╭──
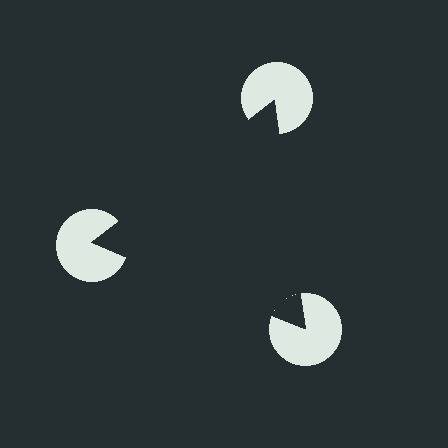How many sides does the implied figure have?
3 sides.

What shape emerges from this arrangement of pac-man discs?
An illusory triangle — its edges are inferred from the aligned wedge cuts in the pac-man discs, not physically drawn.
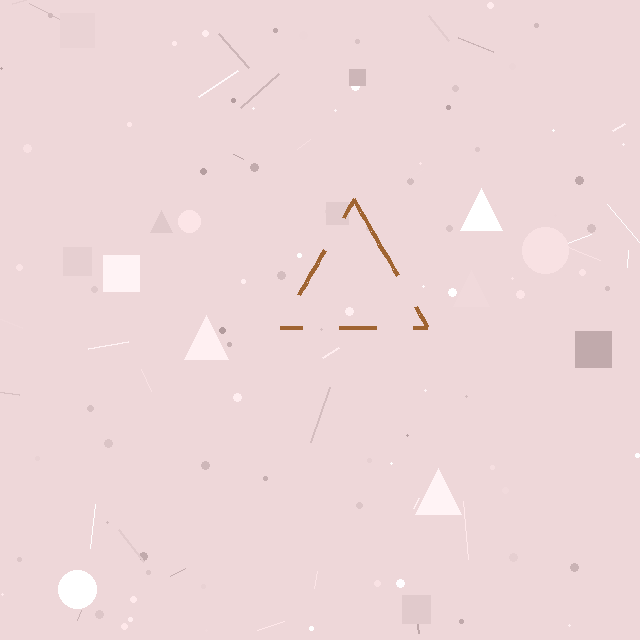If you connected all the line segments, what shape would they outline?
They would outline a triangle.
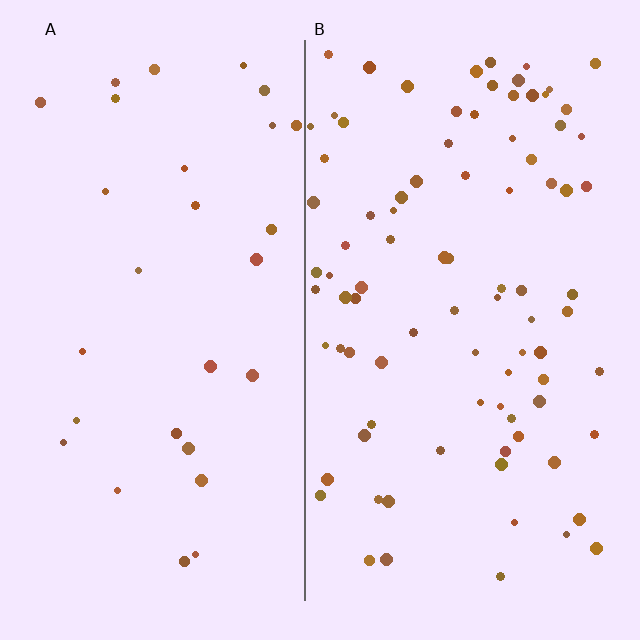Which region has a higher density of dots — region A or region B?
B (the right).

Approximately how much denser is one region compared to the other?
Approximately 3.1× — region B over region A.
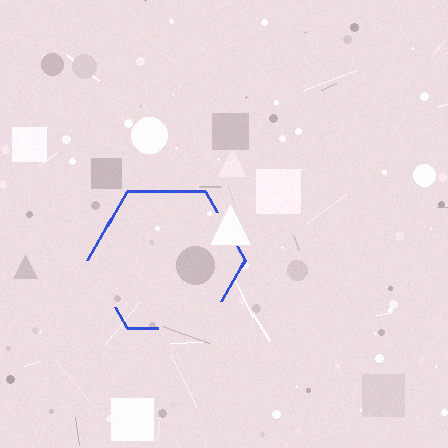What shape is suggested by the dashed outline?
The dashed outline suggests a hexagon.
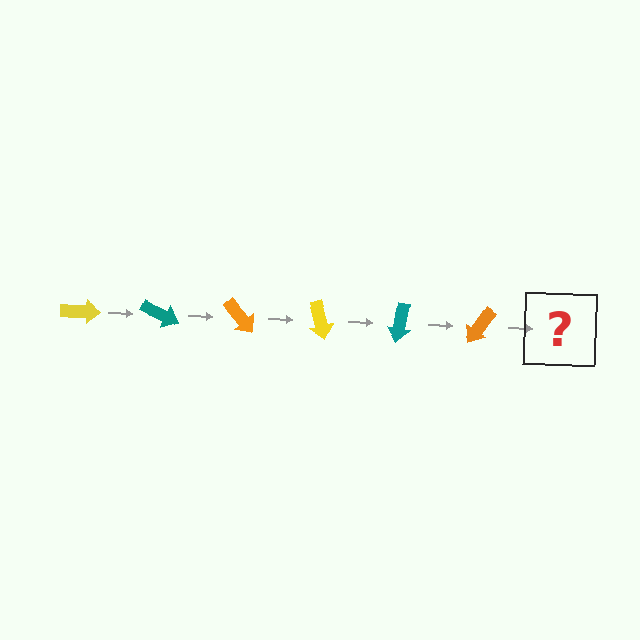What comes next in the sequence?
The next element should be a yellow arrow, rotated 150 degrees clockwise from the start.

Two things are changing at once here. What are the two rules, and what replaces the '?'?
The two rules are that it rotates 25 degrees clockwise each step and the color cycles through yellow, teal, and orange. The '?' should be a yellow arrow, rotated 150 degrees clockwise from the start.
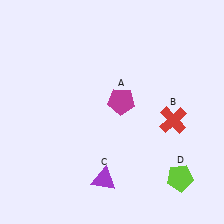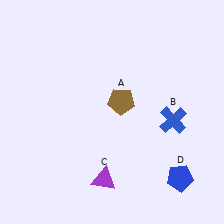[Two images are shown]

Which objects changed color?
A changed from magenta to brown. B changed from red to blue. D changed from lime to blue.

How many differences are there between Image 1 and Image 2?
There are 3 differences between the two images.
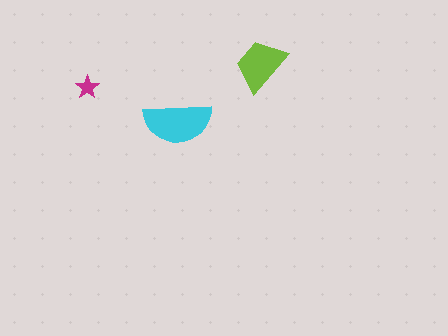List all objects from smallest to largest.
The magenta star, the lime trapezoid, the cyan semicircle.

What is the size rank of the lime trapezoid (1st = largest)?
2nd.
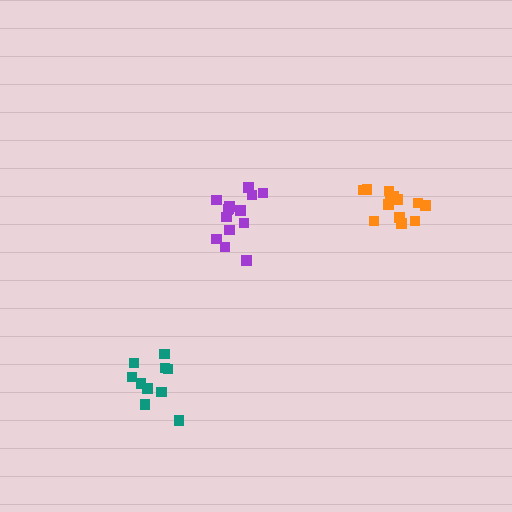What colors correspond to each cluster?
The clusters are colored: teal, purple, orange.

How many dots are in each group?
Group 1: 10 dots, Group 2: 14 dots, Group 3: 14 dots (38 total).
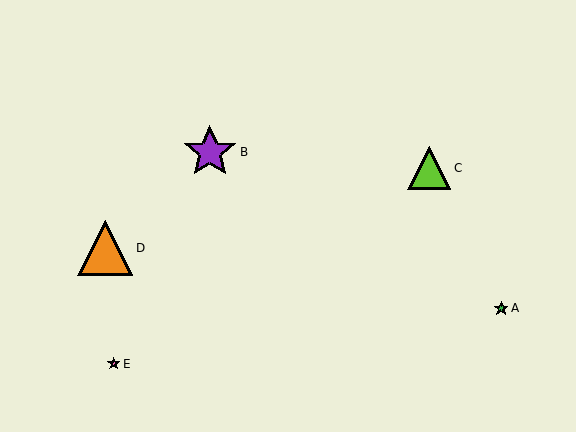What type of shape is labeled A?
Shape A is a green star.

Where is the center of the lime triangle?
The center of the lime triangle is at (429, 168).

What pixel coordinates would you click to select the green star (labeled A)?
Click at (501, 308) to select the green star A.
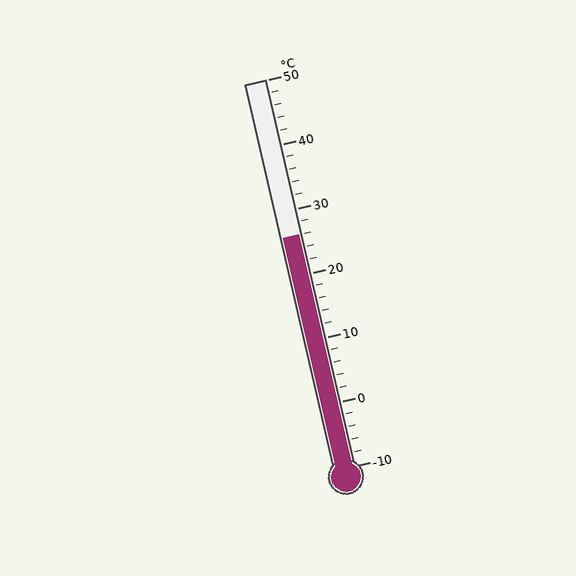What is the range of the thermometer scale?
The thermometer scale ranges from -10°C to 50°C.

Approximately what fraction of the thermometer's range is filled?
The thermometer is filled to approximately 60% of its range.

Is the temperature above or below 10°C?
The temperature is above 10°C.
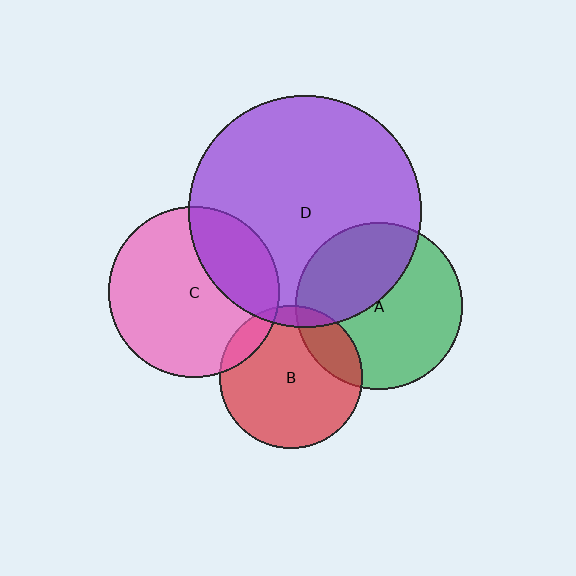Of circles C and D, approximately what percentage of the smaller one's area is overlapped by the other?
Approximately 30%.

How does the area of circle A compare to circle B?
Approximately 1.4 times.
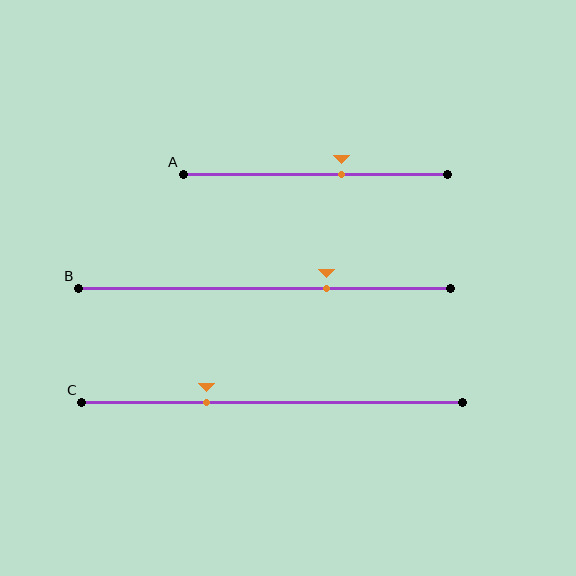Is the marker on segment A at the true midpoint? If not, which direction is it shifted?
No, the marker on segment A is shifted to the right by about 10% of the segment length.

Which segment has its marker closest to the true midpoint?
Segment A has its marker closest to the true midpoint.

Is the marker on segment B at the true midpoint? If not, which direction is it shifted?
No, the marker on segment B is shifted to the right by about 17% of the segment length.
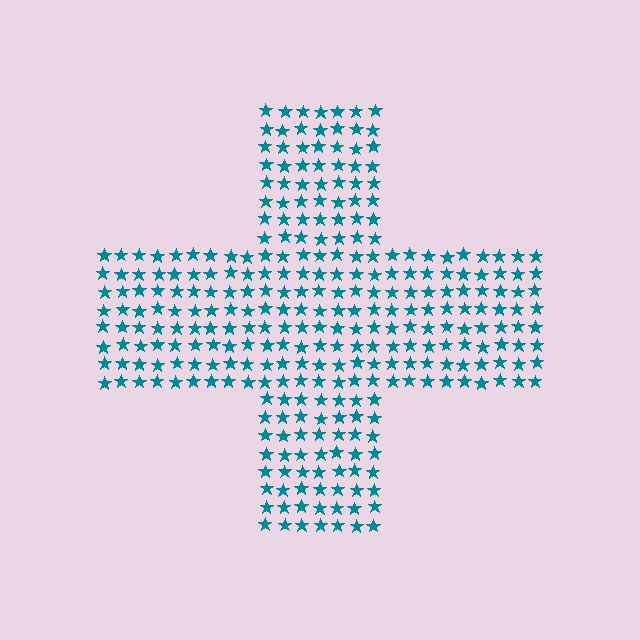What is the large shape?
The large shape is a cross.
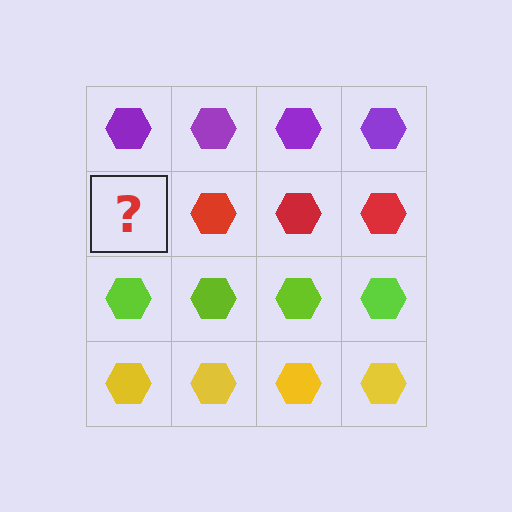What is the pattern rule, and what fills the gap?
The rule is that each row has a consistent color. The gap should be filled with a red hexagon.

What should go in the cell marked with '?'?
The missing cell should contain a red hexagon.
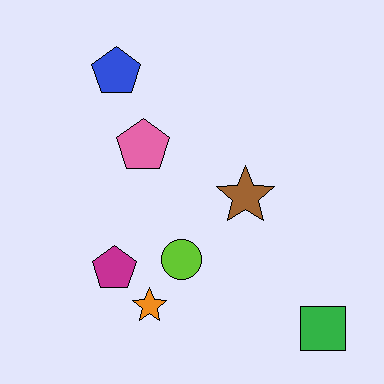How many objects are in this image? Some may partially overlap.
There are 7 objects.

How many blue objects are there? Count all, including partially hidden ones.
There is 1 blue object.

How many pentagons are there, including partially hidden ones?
╰──
Reproduce the material in its entirety and word for word, without the pictures.

* **The answer**:
How many sides does the implied figure have?
3 sides.

What shape emerges from this arrangement of pac-man discs?
An illusory triangle — its edges are inferred from the aligned wedge cuts in the pac-man discs, not physically drawn.
If you connected all the line segments, what shape would they outline?
They would outline a triangle.
Which region has a higher density of dots — region A or region B?
B (the right).

Approximately how much denser is one region compared to the other?
Approximately 3.1× — region B over region A.
What shape is suggested by the dashed outline?
The dashed outline suggests a hexagon.
What comes next in the sequence?
The next element should be a yellow arrow, rotated 150 degrees clockwise from the start.

Two things are changing at once here. What are the two rules, and what replaces the '?'?
The two rules are that it rotates 25 degrees clockwise each step and the color cycles through yellow, teal, and orange. The '?' should be a yellow arrow, rotated 150 degrees clockwise from the start.
[Two images are shown]

Which objects changed color?
A changed from magenta to brown. B changed from red to blue. D changed from lime to blue.

How many differences are there between Image 1 and Image 2?
There are 3 differences between the two images.
List all objects from smallest to largest.
The magenta star, the lime trapezoid, the cyan semicircle.

What is the size rank of the lime trapezoid (1st = largest)?
2nd.
What colors correspond to each cluster?
The clusters are colored: teal, purple, orange.

How many dots are in each group?
Group 1: 10 dots, Group 2: 14 dots, Group 3: 14 dots (38 total).
What type of shape is labeled A?
Shape A is a green star.

Where is the center of the lime triangle?
The center of the lime triangle is at (429, 168).

What pixel coordinates would you click to select the green star (labeled A)?
Click at (501, 308) to select the green star A.
What is the range of the thermometer scale?
The thermometer scale ranges from -10°C to 50°C.

Approximately what fraction of the thermometer's range is filled?
The thermometer is filled to approximately 60% of its range.

Is the temperature above or below 10°C?
The temperature is above 10°C.
Of circles C and D, approximately what percentage of the smaller one's area is overlapped by the other?
Approximately 30%.

How does the area of circle A compare to circle B?
Approximately 1.4 times.
Is the marker on segment A at the true midpoint? If not, which direction is it shifted?
No, the marker on segment A is shifted to the right by about 10% of the segment length.

Which segment has its marker closest to the true midpoint?
Segment A has its marker closest to the true midpoint.

Is the marker on segment B at the true midpoint? If not, which direction is it shifted?
No, the marker on segment B is shifted to the right by about 17% of the segment length.
What is the large shape?
The large shape is a cross.
What is the pattern rule, and what fills the gap?
The rule is that each row has a consistent color. The gap should be filled with a red hexagon.

What should go in the cell marked with '?'?
The missing cell should contain a red hexagon.
How many objects are in this image? Some may partially overlap.
There are 7 objects.

How many blue objects are there? Count all, including partially hidden ones.
There is 1 blue object.

How many pentagons are there, including partially hidden ones?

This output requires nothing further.